> [Aim of the task]: Copy nothing but the text: reproduce each line of the listing exactly and leave the pictures out.

*-*-*

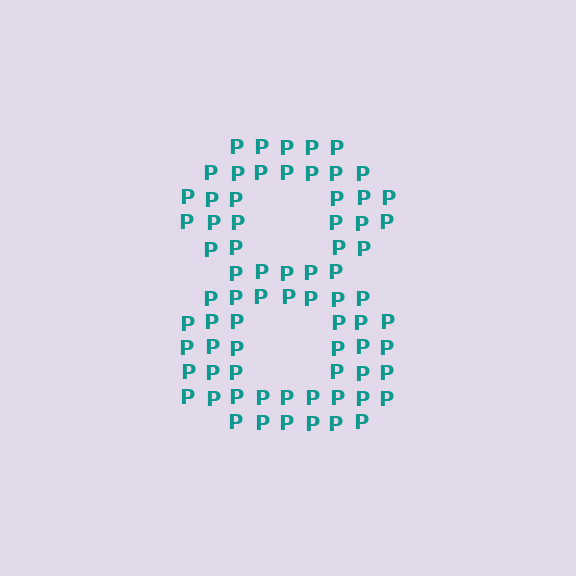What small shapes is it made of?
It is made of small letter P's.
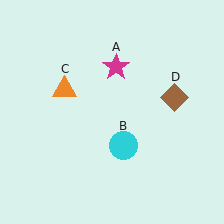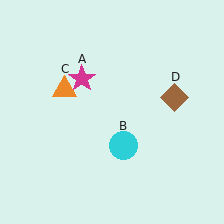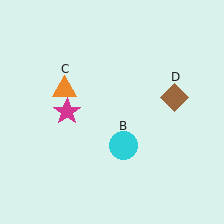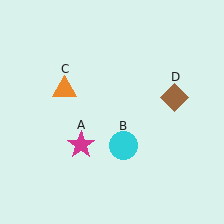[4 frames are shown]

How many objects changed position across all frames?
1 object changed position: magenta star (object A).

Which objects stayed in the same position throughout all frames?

*-*-*

> [Expected answer]:
What small shapes is it made of?
It is made of small letter P's.
[4 frames are shown]

How many objects changed position across all frames?
1 object changed position: magenta star (object A).

Which objects stayed in the same position throughout all frames?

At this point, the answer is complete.